▸ **EXERCISE AIM**: Images excluded, repeat each entry below exactly.

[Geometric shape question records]

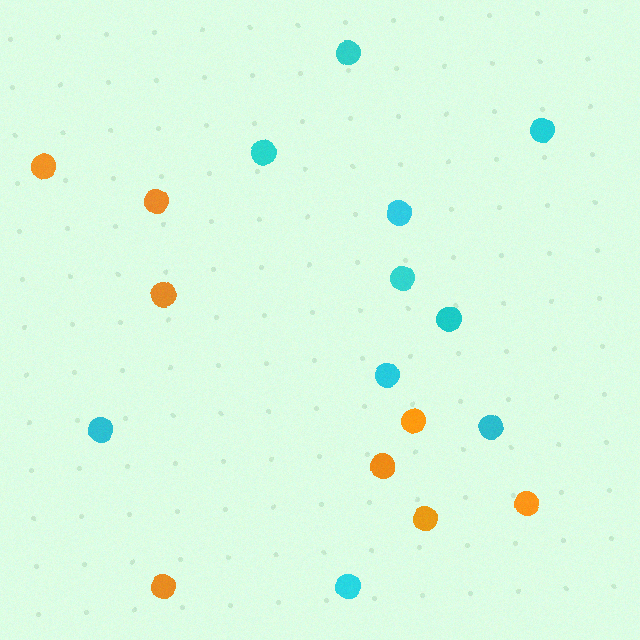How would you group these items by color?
There are 2 groups: one group of orange circles (8) and one group of cyan circles (10).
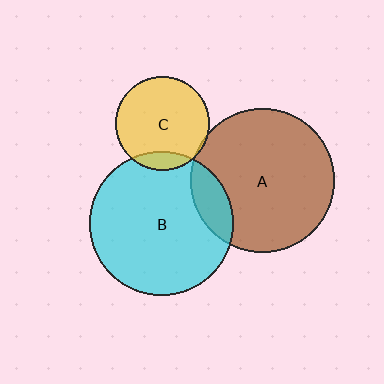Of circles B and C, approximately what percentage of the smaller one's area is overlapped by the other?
Approximately 10%.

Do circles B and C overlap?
Yes.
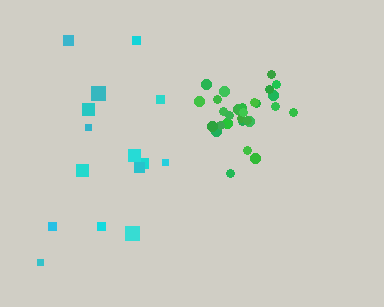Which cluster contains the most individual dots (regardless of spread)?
Green (28).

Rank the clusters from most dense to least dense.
green, cyan.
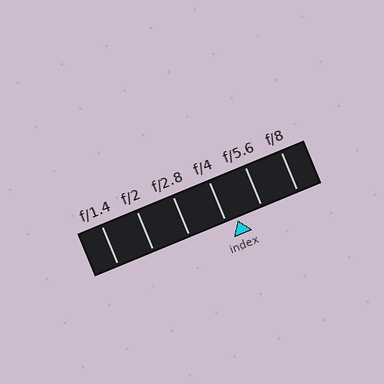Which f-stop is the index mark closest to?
The index mark is closest to f/4.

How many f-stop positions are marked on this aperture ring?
There are 6 f-stop positions marked.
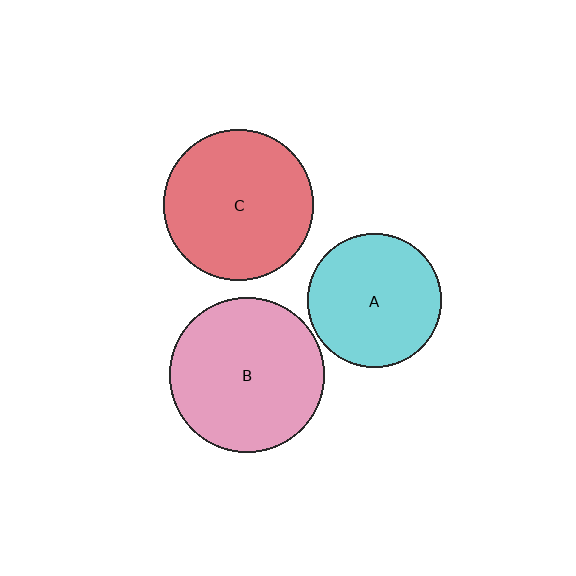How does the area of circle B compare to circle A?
Approximately 1.3 times.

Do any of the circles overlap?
No, none of the circles overlap.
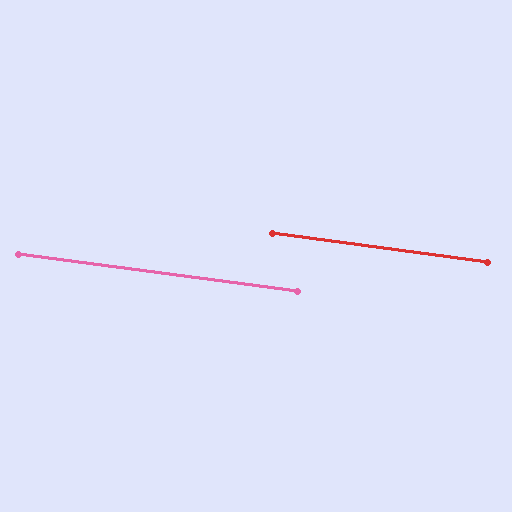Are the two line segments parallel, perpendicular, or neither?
Parallel — their directions differ by only 0.0°.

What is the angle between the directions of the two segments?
Approximately 0 degrees.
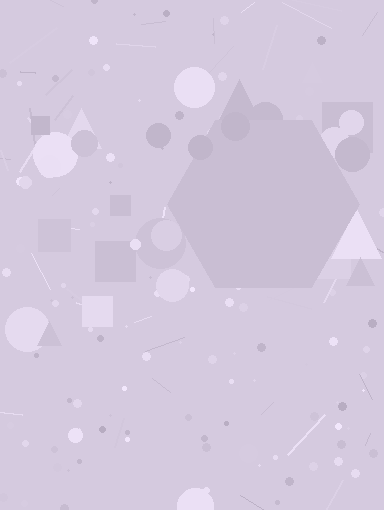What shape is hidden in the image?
A hexagon is hidden in the image.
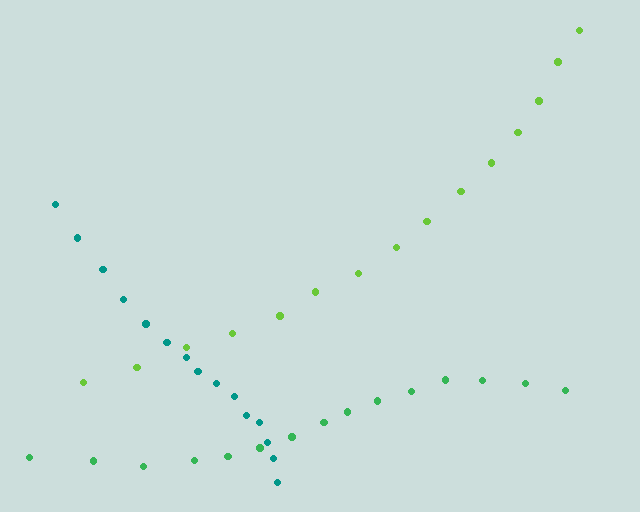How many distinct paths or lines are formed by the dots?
There are 3 distinct paths.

▸ **ANSWER**:
How would you group these items by color?
There are 2 groups: one group of orange circles (8) and one group of cyan circles (10).
Of circles B and C, approximately what percentage of the smaller one's area is overlapped by the other?
Approximately 10%.

Do circles B and C overlap?
Yes.
Which cluster contains the most individual dots (regardless of spread)?
Green (28).

Rank the clusters from most dense to least dense.
green, cyan.
Which f-stop is the index mark closest to?
The index mark is closest to f/4.

How many f-stop positions are marked on this aperture ring?
There are 6 f-stop positions marked.
How does the area of circle B compare to circle A?
Approximately 1.3 times.

Do any of the circles overlap?
No, none of the circles overlap.
Are the two line segments parallel, perpendicular, or neither?
Parallel — their directions differ by only 0.0°.

What is the angle between the directions of the two segments?
Approximately 0 degrees.
What shape is hidden in the image?
A hexagon is hidden in the image.
How many distinct paths or lines are formed by the dots?
There are 3 distinct paths.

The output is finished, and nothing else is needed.